* BEGIN DATA IN THIS EXERCISE *
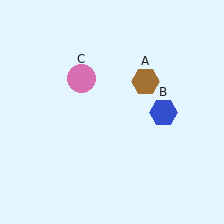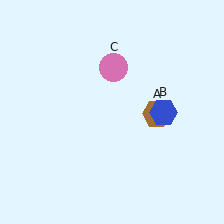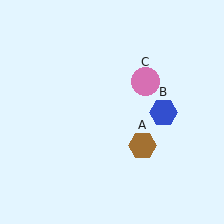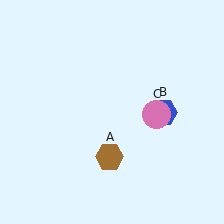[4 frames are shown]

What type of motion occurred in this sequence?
The brown hexagon (object A), pink circle (object C) rotated clockwise around the center of the scene.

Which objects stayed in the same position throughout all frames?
Blue hexagon (object B) remained stationary.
* END DATA IN THIS EXERCISE *
PROBLEM STATEMENT: The lines to reproduce run from the line containing "What type of" to the end of the listing; write them out exactly and add nothing.

RESULT OF THIS TASK:
What type of motion occurred in this sequence?
The brown hexagon (object A), pink circle (object C) rotated clockwise around the center of the scene.

Which objects stayed in the same position throughout all frames?
Blue hexagon (object B) remained stationary.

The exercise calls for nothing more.